EXERCISE
Your task is to output the listing word for word, with pictures excluded.

Entries from a dataset:
* * * *
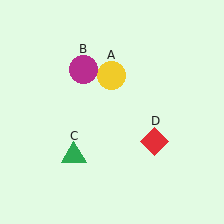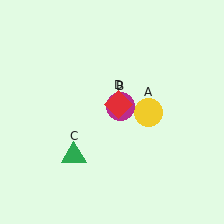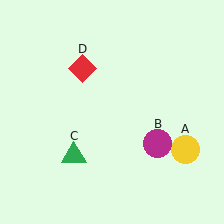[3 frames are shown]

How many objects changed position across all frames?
3 objects changed position: yellow circle (object A), magenta circle (object B), red diamond (object D).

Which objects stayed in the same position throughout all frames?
Green triangle (object C) remained stationary.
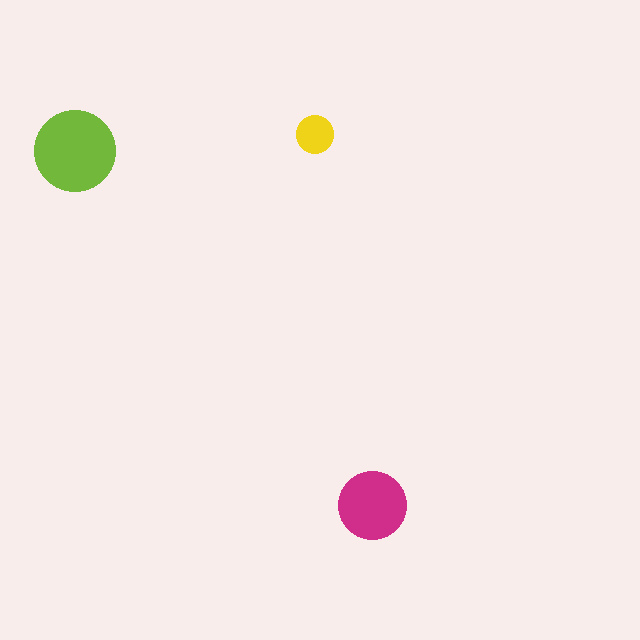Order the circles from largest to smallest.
the lime one, the magenta one, the yellow one.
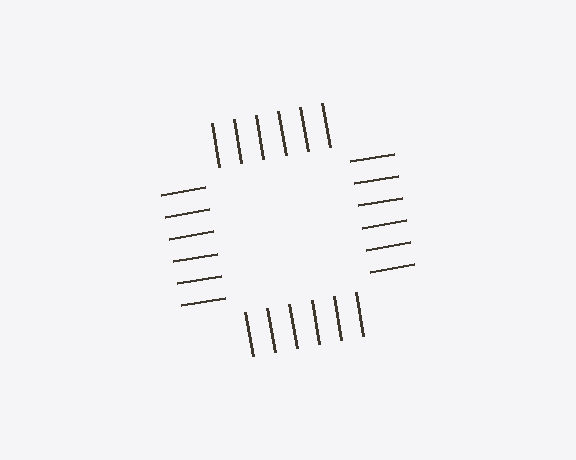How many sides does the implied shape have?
4 sides — the line-ends trace a square.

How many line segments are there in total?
24 — 6 along each of the 4 edges.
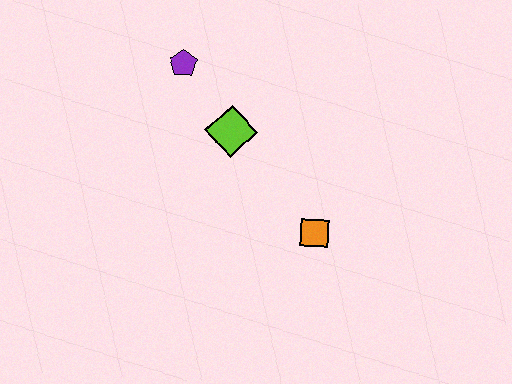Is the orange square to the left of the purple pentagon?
No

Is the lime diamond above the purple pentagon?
No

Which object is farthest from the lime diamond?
The orange square is farthest from the lime diamond.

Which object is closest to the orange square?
The lime diamond is closest to the orange square.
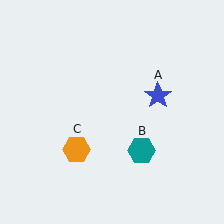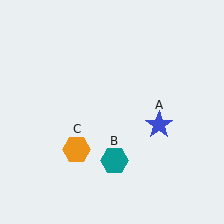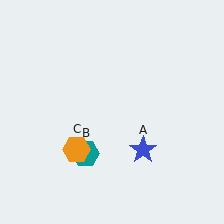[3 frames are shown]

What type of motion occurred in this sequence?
The blue star (object A), teal hexagon (object B) rotated clockwise around the center of the scene.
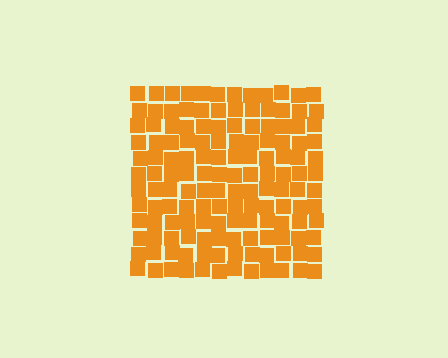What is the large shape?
The large shape is a square.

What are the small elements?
The small elements are squares.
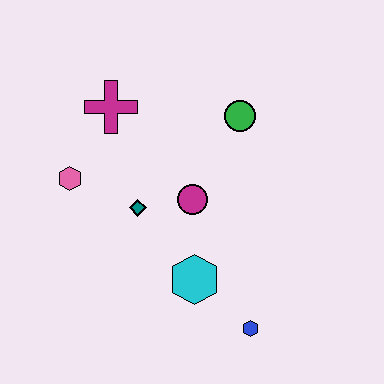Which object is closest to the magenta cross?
The pink hexagon is closest to the magenta cross.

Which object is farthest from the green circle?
The blue hexagon is farthest from the green circle.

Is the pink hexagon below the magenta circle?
No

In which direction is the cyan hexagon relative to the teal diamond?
The cyan hexagon is below the teal diamond.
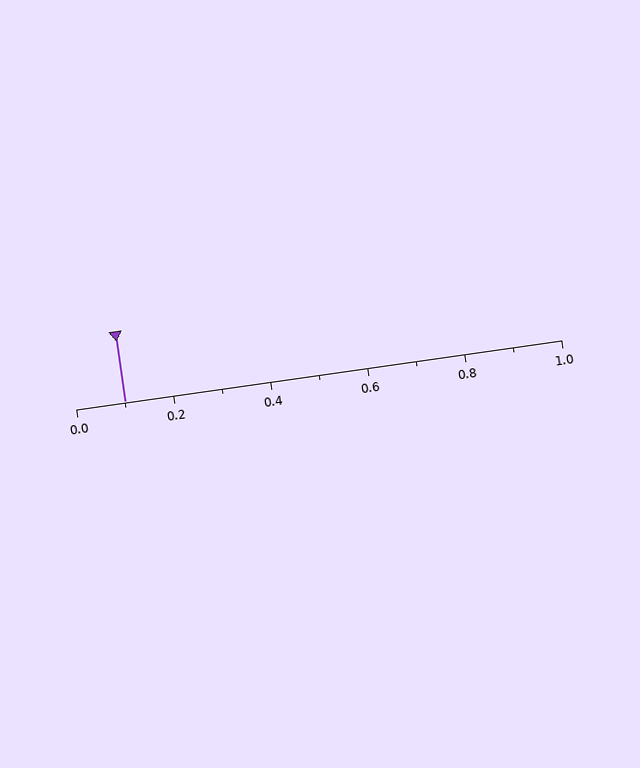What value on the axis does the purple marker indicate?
The marker indicates approximately 0.1.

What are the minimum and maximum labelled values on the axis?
The axis runs from 0.0 to 1.0.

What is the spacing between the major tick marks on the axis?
The major ticks are spaced 0.2 apart.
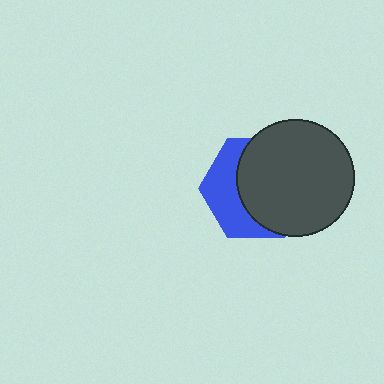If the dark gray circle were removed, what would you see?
You would see the complete blue hexagon.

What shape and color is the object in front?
The object in front is a dark gray circle.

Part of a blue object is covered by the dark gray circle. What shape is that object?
It is a hexagon.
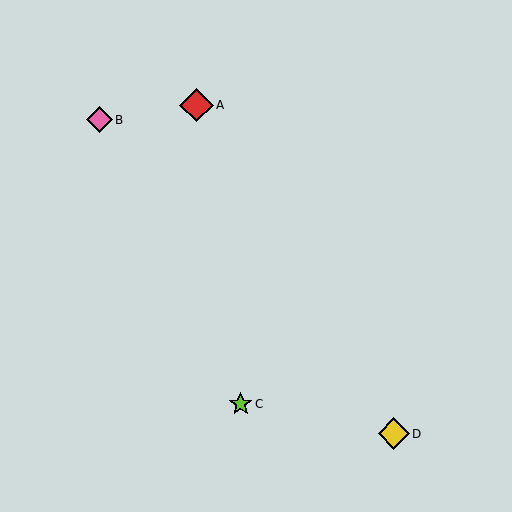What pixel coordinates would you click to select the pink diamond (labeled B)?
Click at (99, 120) to select the pink diamond B.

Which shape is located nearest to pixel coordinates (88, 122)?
The pink diamond (labeled B) at (99, 120) is nearest to that location.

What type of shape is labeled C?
Shape C is a lime star.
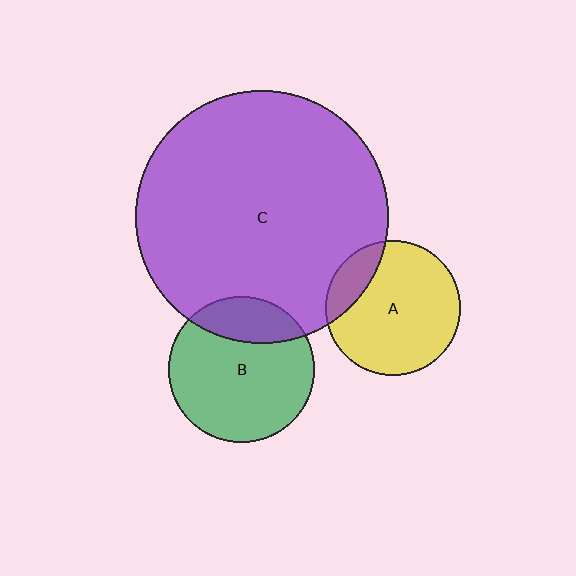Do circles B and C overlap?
Yes.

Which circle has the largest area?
Circle C (purple).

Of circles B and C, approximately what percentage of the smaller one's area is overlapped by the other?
Approximately 20%.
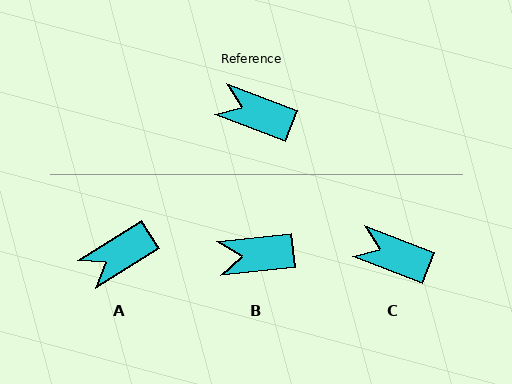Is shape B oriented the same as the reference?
No, it is off by about 27 degrees.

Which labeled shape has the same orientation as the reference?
C.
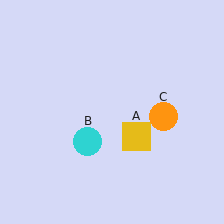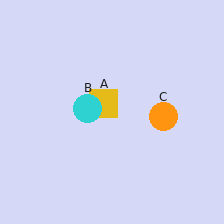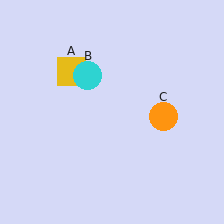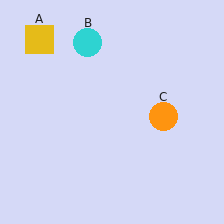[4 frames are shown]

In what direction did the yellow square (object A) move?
The yellow square (object A) moved up and to the left.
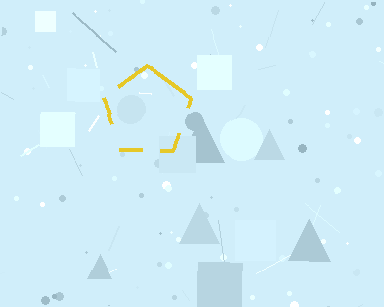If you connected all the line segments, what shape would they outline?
They would outline a pentagon.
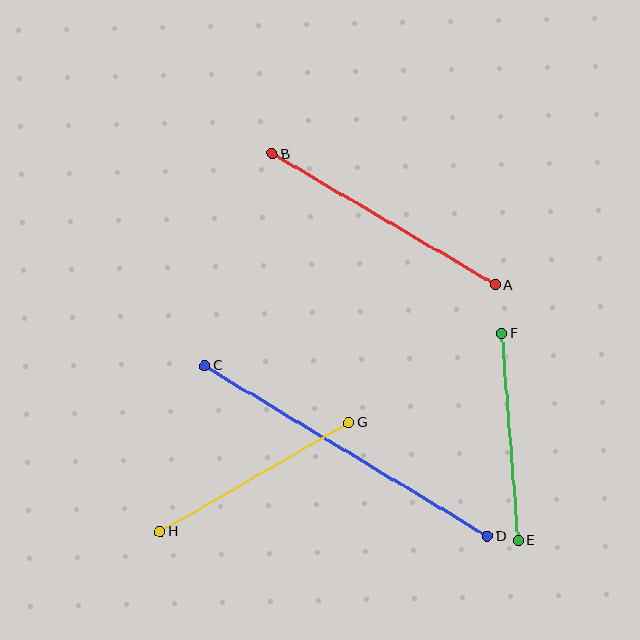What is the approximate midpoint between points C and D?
The midpoint is at approximately (346, 451) pixels.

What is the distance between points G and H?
The distance is approximately 218 pixels.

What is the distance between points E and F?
The distance is approximately 207 pixels.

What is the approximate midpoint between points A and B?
The midpoint is at approximately (384, 219) pixels.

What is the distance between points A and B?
The distance is approximately 259 pixels.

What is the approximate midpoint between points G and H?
The midpoint is at approximately (255, 477) pixels.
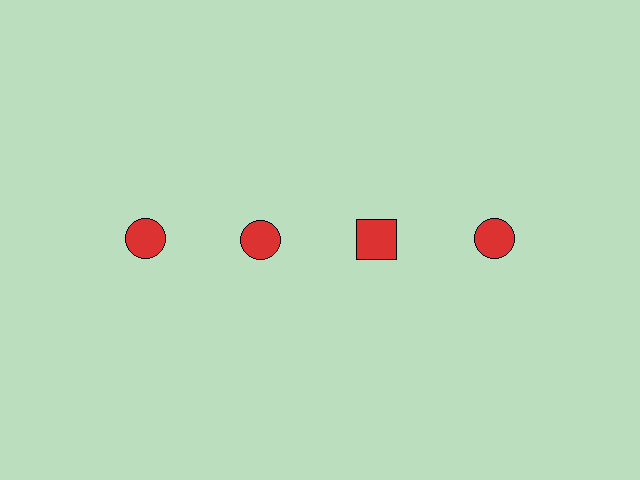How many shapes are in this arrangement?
There are 4 shapes arranged in a grid pattern.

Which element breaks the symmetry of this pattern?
The red square in the top row, second from right column breaks the symmetry. All other shapes are red circles.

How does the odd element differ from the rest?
It has a different shape: square instead of circle.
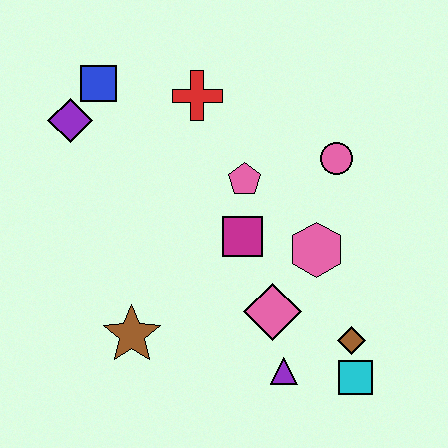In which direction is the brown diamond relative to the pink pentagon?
The brown diamond is below the pink pentagon.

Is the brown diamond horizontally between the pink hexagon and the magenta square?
No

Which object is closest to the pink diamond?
The purple triangle is closest to the pink diamond.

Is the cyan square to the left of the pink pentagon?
No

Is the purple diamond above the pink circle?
Yes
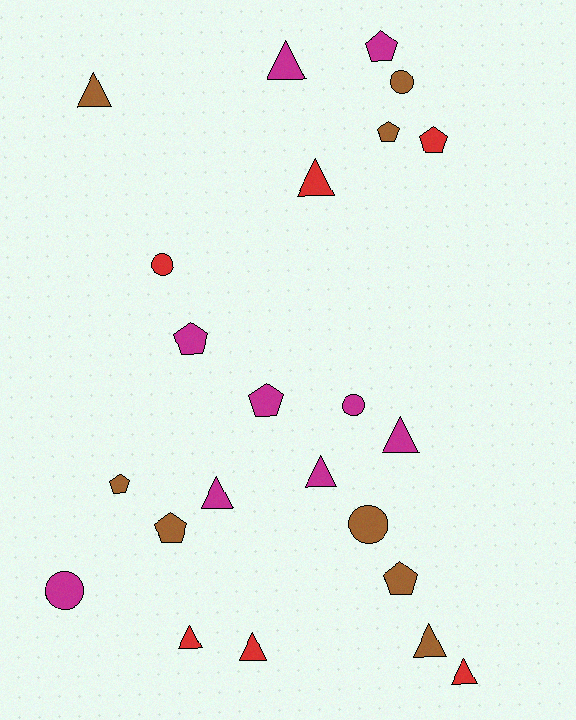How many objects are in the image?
There are 23 objects.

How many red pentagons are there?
There is 1 red pentagon.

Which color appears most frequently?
Magenta, with 9 objects.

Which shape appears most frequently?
Triangle, with 10 objects.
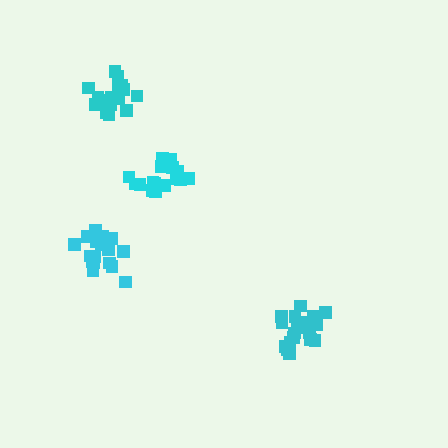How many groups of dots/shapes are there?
There are 4 groups.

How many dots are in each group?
Group 1: 20 dots, Group 2: 16 dots, Group 3: 20 dots, Group 4: 18 dots (74 total).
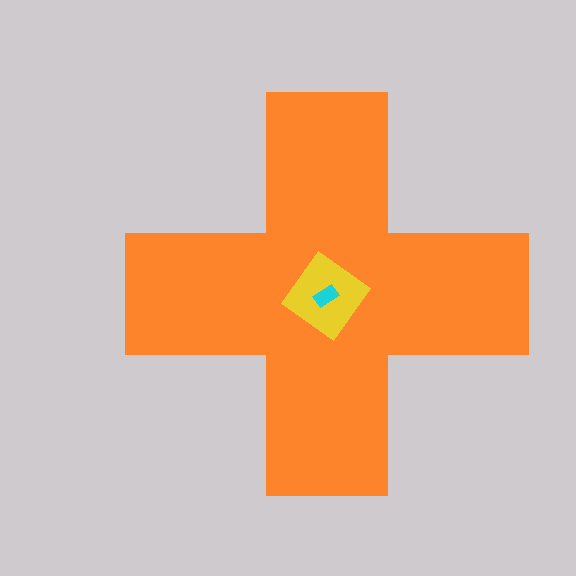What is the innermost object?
The cyan rectangle.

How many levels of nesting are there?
3.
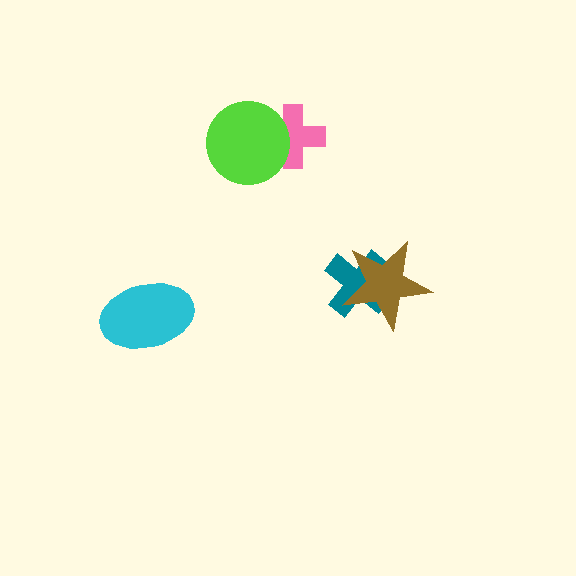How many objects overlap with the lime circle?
1 object overlaps with the lime circle.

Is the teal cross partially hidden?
Yes, it is partially covered by another shape.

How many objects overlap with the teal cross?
1 object overlaps with the teal cross.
* * * *
WRITTEN SOLUTION
[3 frames are shown]

How many objects changed position across all frames?
3 objects changed position: yellow circle (object A), magenta circle (object B), red diamond (object D).

Which objects stayed in the same position throughout all frames?
Green triangle (object C) remained stationary.
Order the circles from largest to smallest.
the lime one, the magenta one, the yellow one.
How many sides does the implied shape have?
4 sides — the line-ends trace a square.

How many line segments are there in total?
24 — 6 along each of the 4 edges.
Is the orange square to the left of the purple pentagon?
No

Is the lime diamond above the purple pentagon?
No

Which object is farthest from the lime diamond?
The orange square is farthest from the lime diamond.

Which object is closest to the orange square?
The lime diamond is closest to the orange square.
[3 frames are shown]

What type of motion occurred in this sequence?
The blue star (object A), teal hexagon (object B) rotated clockwise around the center of the scene.
What is the large shape?
The large shape is a square.

What are the small elements?
The small elements are squares.
Which object is closest to the magenta cross?
The pink hexagon is closest to the magenta cross.

Which object is farthest from the green circle?
The blue hexagon is farthest from the green circle.

Is the pink hexagon below the magenta circle?
No

In which direction is the cyan hexagon relative to the teal diamond?
The cyan hexagon is below the teal diamond.
What value on the axis does the purple marker indicate?
The marker indicates approximately 0.1.

What are the minimum and maximum labelled values on the axis?
The axis runs from 0.0 to 1.0.

What is the spacing between the major tick marks on the axis?
The major ticks are spaced 0.2 apart.
If the dark gray circle were removed, what would you see?
You would see the complete blue hexagon.

What shape and color is the object in front?
The object in front is a dark gray circle.

Part of a blue object is covered by the dark gray circle. What shape is that object?
It is a hexagon.
What pixel coordinates would you click to select the pink diamond (labeled B)?
Click at (99, 120) to select the pink diamond B.

Which shape is located nearest to pixel coordinates (88, 122)?
The pink diamond (labeled B) at (99, 120) is nearest to that location.

What type of shape is labeled C?
Shape C is a lime star.
Do circles B and C overlap?
Yes.

Which circle has the largest area?
Circle C (purple).

Of circles B and C, approximately what percentage of the smaller one's area is overlapped by the other?
Approximately 20%.
Is shape B oriented the same as the reference?
No, it is off by about 27 degrees.

Which labeled shape has the same orientation as the reference?
C.
[4 frames are shown]

In what direction did the yellow square (object A) move?
The yellow square (object A) moved up and to the left.
If you connected all the line segments, what shape would they outline?
They would outline a pentagon.
What is the approximate midpoint between points C and D?
The midpoint is at approximately (346, 451) pixels.

What is the distance between points G and H?
The distance is approximately 218 pixels.

What is the distance between points E and F?
The distance is approximately 207 pixels.

What is the approximate midpoint between points A and B?
The midpoint is at approximately (384, 219) pixels.

What is the distance between points A and B?
The distance is approximately 259 pixels.

What is the approximate midpoint between points G and H?
The midpoint is at approximately (255, 477) pixels.
How many shapes are in this arrangement?
There are 4 shapes arranged in a grid pattern.

Which element breaks the symmetry of this pattern?
The red square in the top row, second from right column breaks the symmetry. All other shapes are red circles.

How does the odd element differ from the rest?
It has a different shape: square instead of circle.
In which direction is the brown diamond relative to the pink pentagon?
The brown diamond is below the pink pentagon.

Is the brown diamond horizontally between the pink hexagon and the magenta square?
No

Which object is closest to the pink diamond?
The purple triangle is closest to the pink diamond.

Is the cyan square to the left of the pink pentagon?
No

Is the purple diamond above the pink circle?
Yes
How many objects are in the image?
There are 23 objects.

How many red pentagons are there?
There is 1 red pentagon.

Which color appears most frequently?
Magenta, with 9 objects.

Which shape appears most frequently?
Triangle, with 10 objects.
How many groups of dots/shapes are there?
There are 4 groups.

How many dots are in each group?
Group 1: 20 dots, Group 2: 16 dots, Group 3: 20 dots, Group 4: 18 dots (74 total).
What is the innermost object?
The cyan rectangle.

How many levels of nesting are there?
3.
How many objects overlap with the lime circle?
1 object overlaps with the lime circle.

Is the teal cross partially hidden?
Yes, it is partially covered by another shape.

How many objects overlap with the teal cross?
1 object overlaps with the teal cross.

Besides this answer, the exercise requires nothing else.